■ Instruction:
Repeat exactly, and only, the lines from the line containing "Is the magenta" through the last line of the records below, including both.

■ Supplied data:
## start

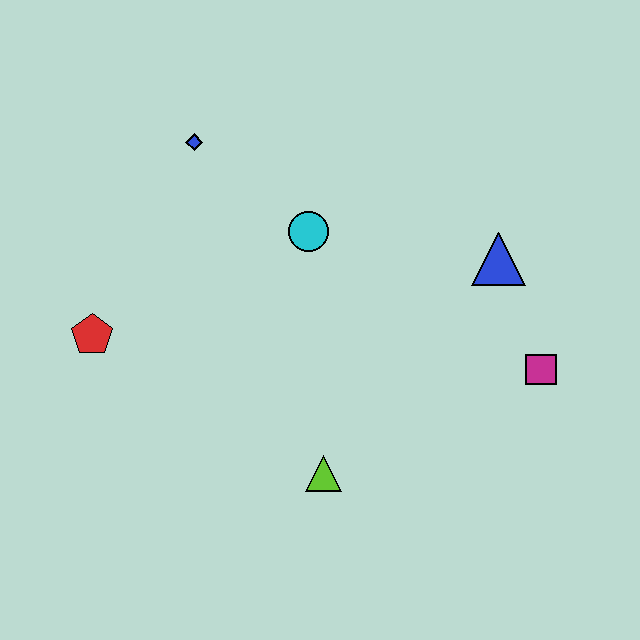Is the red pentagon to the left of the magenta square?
Yes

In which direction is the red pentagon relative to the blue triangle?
The red pentagon is to the left of the blue triangle.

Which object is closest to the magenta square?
The blue triangle is closest to the magenta square.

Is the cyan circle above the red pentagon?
Yes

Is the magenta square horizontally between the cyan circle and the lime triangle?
No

## end

■ Answer in full:
Is the magenta square horizontally between the cyan circle and the lime triangle?
No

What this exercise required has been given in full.